• [YOUR TASK]
Go through the data and copy every line exactly, but not the images.

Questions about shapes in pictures
········

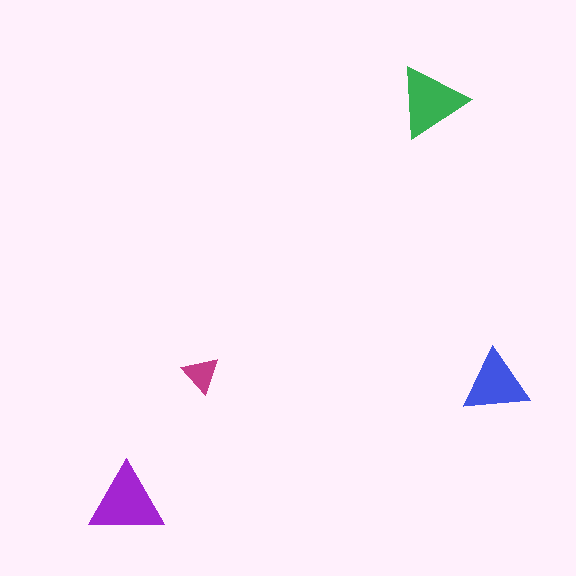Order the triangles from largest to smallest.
the purple one, the green one, the blue one, the magenta one.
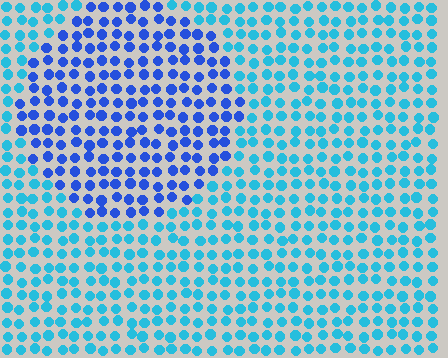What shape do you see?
I see a circle.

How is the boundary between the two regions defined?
The boundary is defined purely by a slight shift in hue (about 36 degrees). Spacing, size, and orientation are identical on both sides.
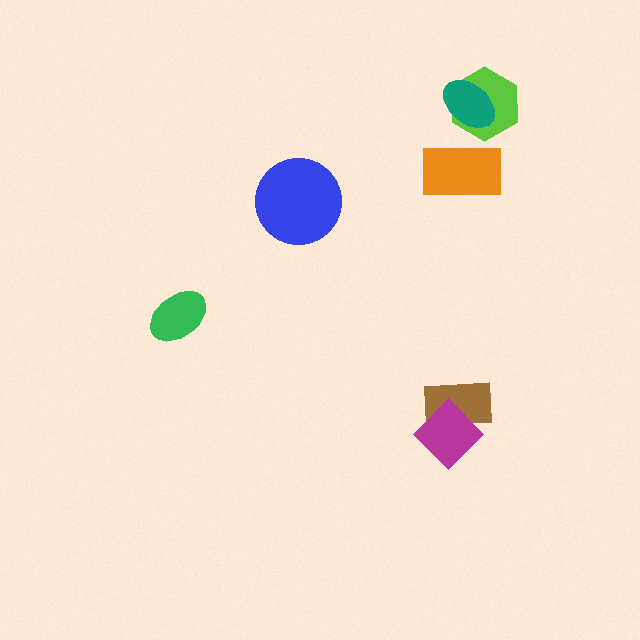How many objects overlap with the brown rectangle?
1 object overlaps with the brown rectangle.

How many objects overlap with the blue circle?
0 objects overlap with the blue circle.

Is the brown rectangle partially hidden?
Yes, it is partially covered by another shape.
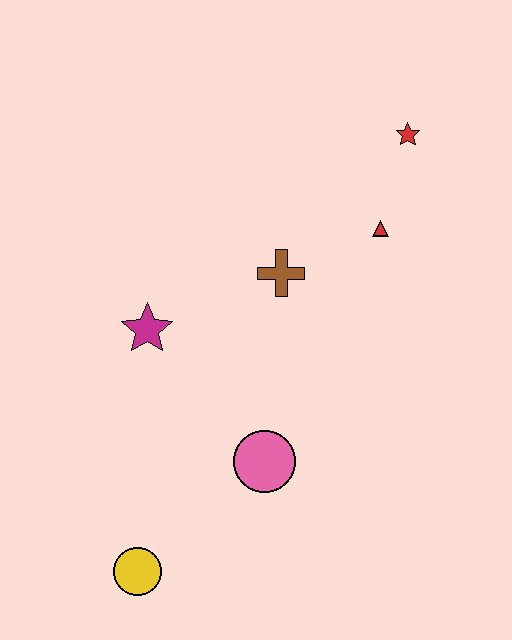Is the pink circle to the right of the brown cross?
No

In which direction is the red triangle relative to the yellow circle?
The red triangle is above the yellow circle.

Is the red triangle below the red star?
Yes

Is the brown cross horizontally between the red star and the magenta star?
Yes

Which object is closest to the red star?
The red triangle is closest to the red star.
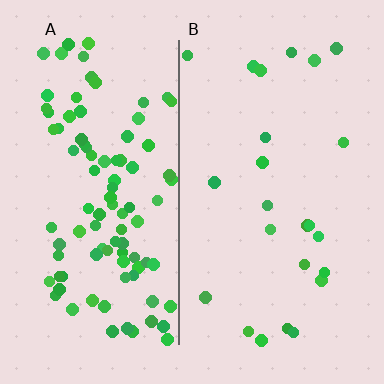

········

• [EXERCISE RESULT]
Order the triangles from largest to smallest.
the purple one, the green one, the blue one, the magenta one.
What shape do you see?
I see a circle.

How is the boundary between the two regions defined?
The boundary is defined purely by a slight shift in hue (about 36 degrees). Spacing, size, and orientation are identical on both sides.
How many objects overlap with the brown rectangle?
1 object overlaps with the brown rectangle.

How many objects overlap with the blue circle?
0 objects overlap with the blue circle.

Is the brown rectangle partially hidden?
Yes, it is partially covered by another shape.
Is the pink circle to the right of the brown cross?
No

In which direction is the red triangle relative to the yellow circle?
The red triangle is above the yellow circle.

Is the red triangle below the red star?
Yes

Is the brown cross horizontally between the red star and the magenta star?
Yes

Which object is closest to the red star?
The red triangle is closest to the red star.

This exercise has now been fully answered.